Questions regarding geometric shapes
_ _ _ _ _ _ _

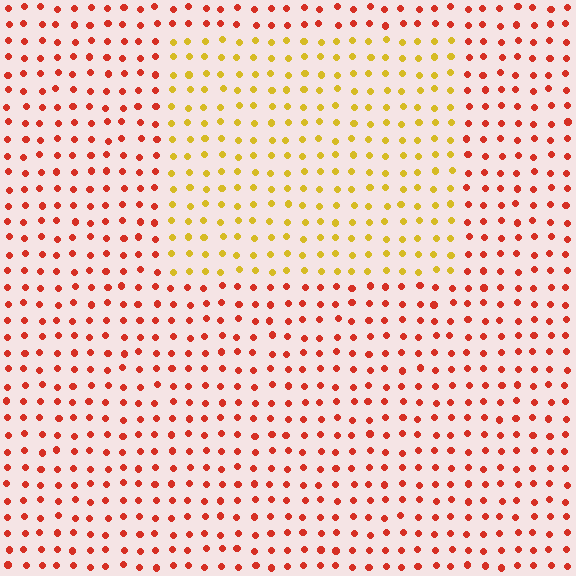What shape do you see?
I see a rectangle.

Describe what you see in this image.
The image is filled with small red elements in a uniform arrangement. A rectangle-shaped region is visible where the elements are tinted to a slightly different hue, forming a subtle color boundary.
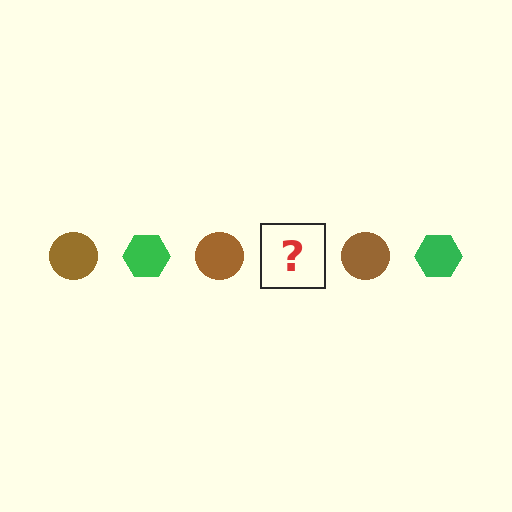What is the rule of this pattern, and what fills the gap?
The rule is that the pattern alternates between brown circle and green hexagon. The gap should be filled with a green hexagon.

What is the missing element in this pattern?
The missing element is a green hexagon.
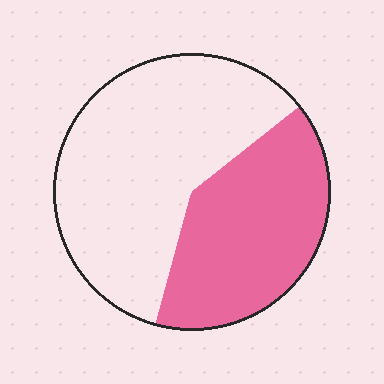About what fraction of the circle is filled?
About two fifths (2/5).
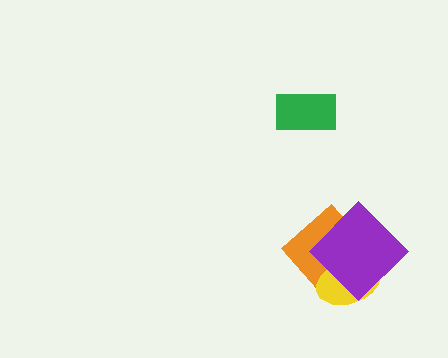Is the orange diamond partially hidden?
Yes, it is partially covered by another shape.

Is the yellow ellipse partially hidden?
Yes, it is partially covered by another shape.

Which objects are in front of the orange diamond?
2 objects cover part of the orange diamond: the yellow ellipse and the purple diamond.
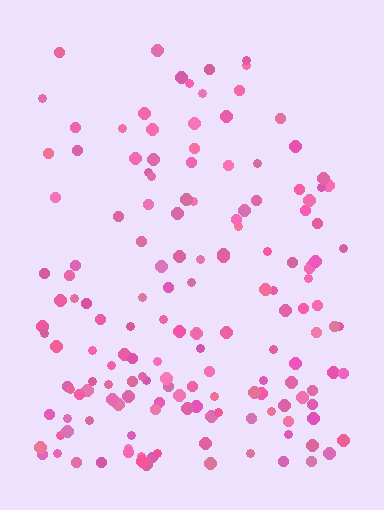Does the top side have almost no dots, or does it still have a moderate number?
Still a moderate number, just noticeably fewer than the bottom.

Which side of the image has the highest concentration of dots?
The bottom.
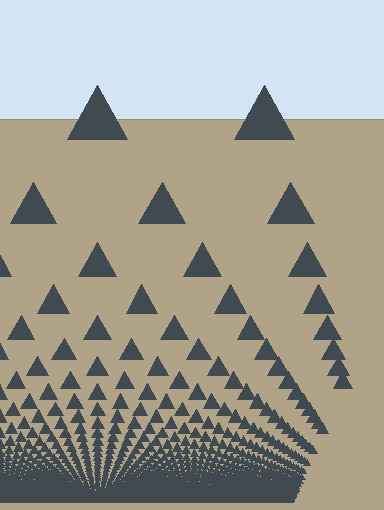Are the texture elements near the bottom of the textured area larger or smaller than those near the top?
Smaller. The gradient is inverted — elements near the bottom are smaller and denser.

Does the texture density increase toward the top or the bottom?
Density increases toward the bottom.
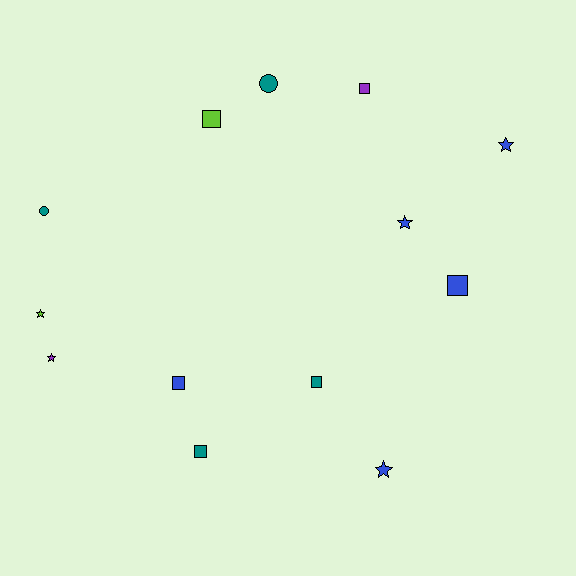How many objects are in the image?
There are 13 objects.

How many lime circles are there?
There are no lime circles.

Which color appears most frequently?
Blue, with 5 objects.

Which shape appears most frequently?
Square, with 6 objects.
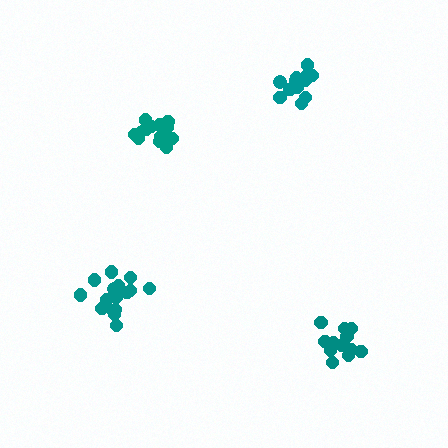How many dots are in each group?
Group 1: 17 dots, Group 2: 13 dots, Group 3: 14 dots, Group 4: 16 dots (60 total).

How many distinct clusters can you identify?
There are 4 distinct clusters.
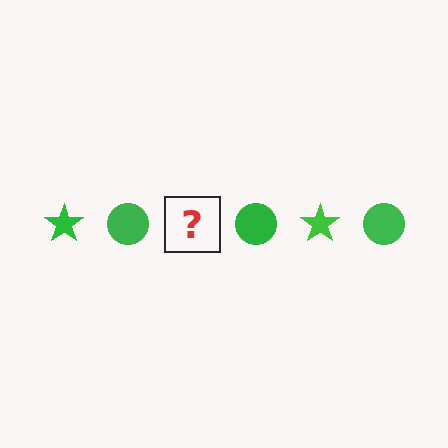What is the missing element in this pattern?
The missing element is a green star.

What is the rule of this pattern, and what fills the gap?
The rule is that the pattern cycles through star, circle shapes in green. The gap should be filled with a green star.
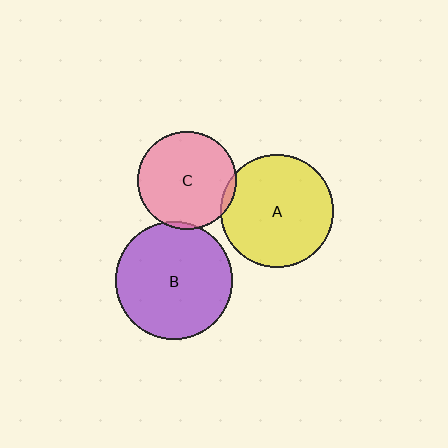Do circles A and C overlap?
Yes.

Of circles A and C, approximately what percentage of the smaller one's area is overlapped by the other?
Approximately 5%.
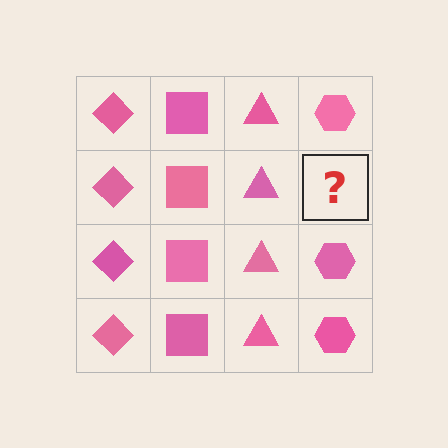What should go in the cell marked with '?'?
The missing cell should contain a pink hexagon.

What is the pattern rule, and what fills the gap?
The rule is that each column has a consistent shape. The gap should be filled with a pink hexagon.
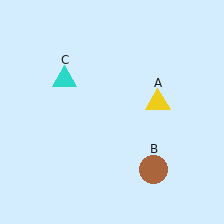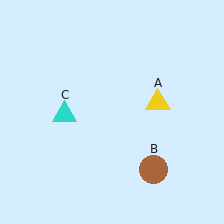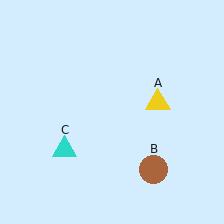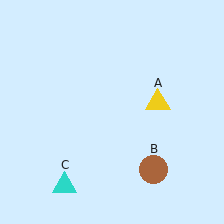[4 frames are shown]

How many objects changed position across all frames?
1 object changed position: cyan triangle (object C).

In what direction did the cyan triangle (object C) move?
The cyan triangle (object C) moved down.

_ _ _ _ _ _ _

▶ Task directions
Copy the data word for word. Pictures do not go in the copy.

▶ Correct response
What shape do you see?
I see a rectangle.

Describe what you see in this image.
The image is filled with small red elements in a uniform arrangement. A rectangle-shaped region is visible where the elements are tinted to a slightly different hue, forming a subtle color boundary.
What is the rule of this pattern, and what fills the gap?
The rule is that the pattern alternates between brown circle and green hexagon. The gap should be filled with a green hexagon.

What is the missing element in this pattern?
The missing element is a green hexagon.
About what fraction of the circle is filled?
About two fifths (2/5).
Is the orange diamond partially hidden?
Yes, it is partially covered by another shape.

Is the yellow ellipse partially hidden?
Yes, it is partially covered by another shape.

Which objects are in front of the orange diamond?
2 objects cover part of the orange diamond: the yellow ellipse and the purple diamond.
Does the top side have almost no dots, or does it still have a moderate number?
Still a moderate number, just noticeably fewer than the bottom.

Which side of the image has the highest concentration of dots?
The bottom.
Are the texture elements near the bottom of the textured area larger or smaller than those near the top?
Smaller. The gradient is inverted — elements near the bottom are smaller and denser.

Does the texture density increase toward the top or the bottom?
Density increases toward the bottom.
How many objects are in the image?
There are 13 objects.

How many lime circles are there?
There are no lime circles.

Which color appears most frequently?
Blue, with 5 objects.

Which shape appears most frequently?
Square, with 6 objects.
How many dots are in each group?
Group 1: 17 dots, Group 2: 13 dots, Group 3: 14 dots, Group 4: 16 dots (60 total).

How many distinct clusters can you identify?
There are 4 distinct clusters.
What is the missing element in this pattern?
The missing element is a green star.

What is the rule of this pattern, and what fills the gap?
The rule is that the pattern cycles through star, circle shapes in green. The gap should be filled with a green star.
Do circles A and C overlap?
Yes.

Of circles A and C, approximately what percentage of the smaller one's area is overlapped by the other?
Approximately 5%.
What should go in the cell marked with '?'?
The missing cell should contain a pink hexagon.

What is the pattern rule, and what fills the gap?
The rule is that each column has a consistent shape. The gap should be filled with a pink hexagon.
[4 frames are shown]

How many objects changed position across all frames?
1 object changed position: cyan triangle (object C).

In what direction did the cyan triangle (object C) move?
The cyan triangle (object C) moved down.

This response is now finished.